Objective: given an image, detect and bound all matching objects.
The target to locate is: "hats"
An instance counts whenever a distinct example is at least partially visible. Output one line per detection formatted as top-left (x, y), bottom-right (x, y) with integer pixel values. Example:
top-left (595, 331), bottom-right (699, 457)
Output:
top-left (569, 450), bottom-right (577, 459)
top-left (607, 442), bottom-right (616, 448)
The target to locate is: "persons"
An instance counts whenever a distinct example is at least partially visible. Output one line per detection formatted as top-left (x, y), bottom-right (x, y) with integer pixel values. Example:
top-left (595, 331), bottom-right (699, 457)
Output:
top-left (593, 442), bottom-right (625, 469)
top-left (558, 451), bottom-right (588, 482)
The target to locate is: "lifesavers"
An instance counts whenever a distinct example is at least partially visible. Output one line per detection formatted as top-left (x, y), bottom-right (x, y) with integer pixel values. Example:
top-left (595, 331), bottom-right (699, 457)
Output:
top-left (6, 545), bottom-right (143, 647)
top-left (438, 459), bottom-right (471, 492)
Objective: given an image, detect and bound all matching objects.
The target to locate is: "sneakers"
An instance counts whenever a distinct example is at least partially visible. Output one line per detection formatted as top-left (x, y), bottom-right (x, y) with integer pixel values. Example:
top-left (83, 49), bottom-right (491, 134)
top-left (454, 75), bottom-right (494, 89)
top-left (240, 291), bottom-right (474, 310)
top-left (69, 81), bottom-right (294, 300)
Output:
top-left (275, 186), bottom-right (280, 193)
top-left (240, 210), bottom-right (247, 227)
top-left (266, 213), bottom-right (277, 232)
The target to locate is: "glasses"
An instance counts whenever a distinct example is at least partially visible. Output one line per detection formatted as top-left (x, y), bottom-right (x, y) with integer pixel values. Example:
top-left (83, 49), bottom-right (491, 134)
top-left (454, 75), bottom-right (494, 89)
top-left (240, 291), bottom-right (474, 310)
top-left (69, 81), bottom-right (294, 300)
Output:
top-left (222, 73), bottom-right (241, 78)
* * * * * * *
■ **WHAT IS NEEDED**: Can you gather every line of the data above that contains the word "locate"?

■ **TASK ANSWER**:
The target to locate is: "hats"
The target to locate is: "persons"
The target to locate is: "lifesavers"
The target to locate is: "sneakers"
The target to locate is: "glasses"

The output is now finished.